▸ Problem to work on: The material below holds a span beginning at the line with "In what direction" and ending at the line with "How many objects". Quote that span exactly, both ends included, and only that span.

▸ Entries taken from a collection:
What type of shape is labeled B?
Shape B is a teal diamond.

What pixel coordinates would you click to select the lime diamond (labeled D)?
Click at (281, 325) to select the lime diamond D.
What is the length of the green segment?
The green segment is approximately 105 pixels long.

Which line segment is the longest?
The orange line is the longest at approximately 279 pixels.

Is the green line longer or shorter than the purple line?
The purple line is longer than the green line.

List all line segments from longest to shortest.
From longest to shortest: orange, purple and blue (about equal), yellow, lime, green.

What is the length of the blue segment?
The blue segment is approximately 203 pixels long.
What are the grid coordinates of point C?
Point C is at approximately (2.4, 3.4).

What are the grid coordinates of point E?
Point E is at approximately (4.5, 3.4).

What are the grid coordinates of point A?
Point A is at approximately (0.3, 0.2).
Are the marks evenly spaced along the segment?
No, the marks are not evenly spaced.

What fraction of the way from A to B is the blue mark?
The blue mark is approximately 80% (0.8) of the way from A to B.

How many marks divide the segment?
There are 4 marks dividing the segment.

--

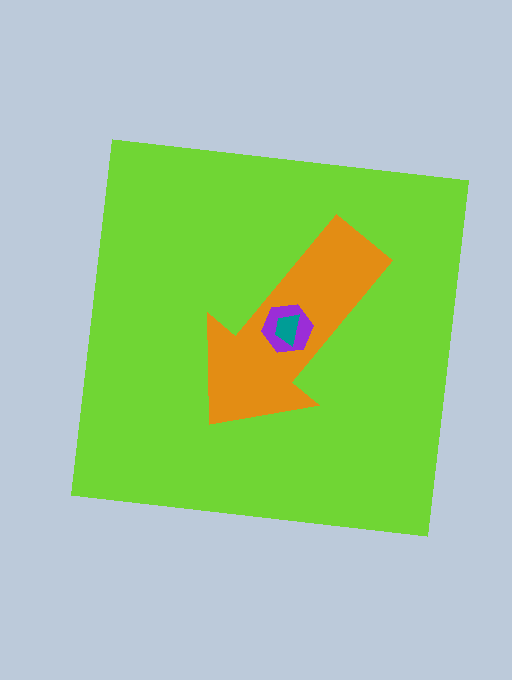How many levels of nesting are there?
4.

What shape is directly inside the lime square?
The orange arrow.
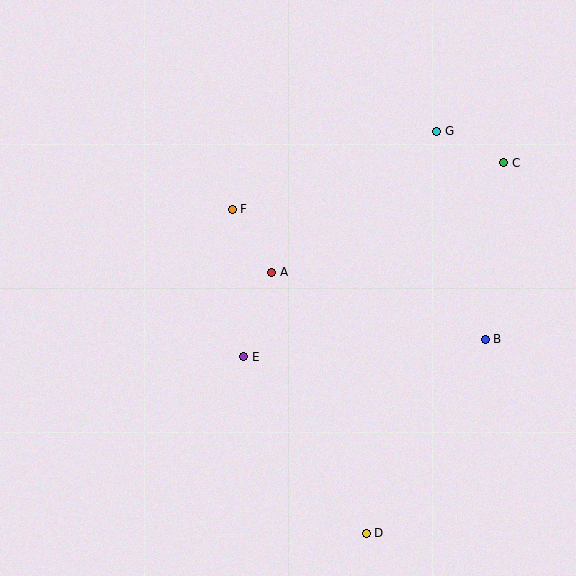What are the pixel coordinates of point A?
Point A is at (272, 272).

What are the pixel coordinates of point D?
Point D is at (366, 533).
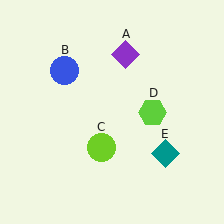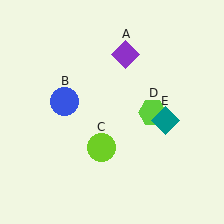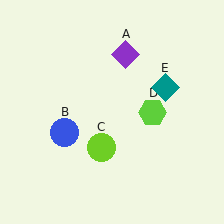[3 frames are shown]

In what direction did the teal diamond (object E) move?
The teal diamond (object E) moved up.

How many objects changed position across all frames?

▸ Expected answer:
In what direction did the teal diamond (object E) move?
The teal diamond (object E) moved up.

How many objects changed position across all frames?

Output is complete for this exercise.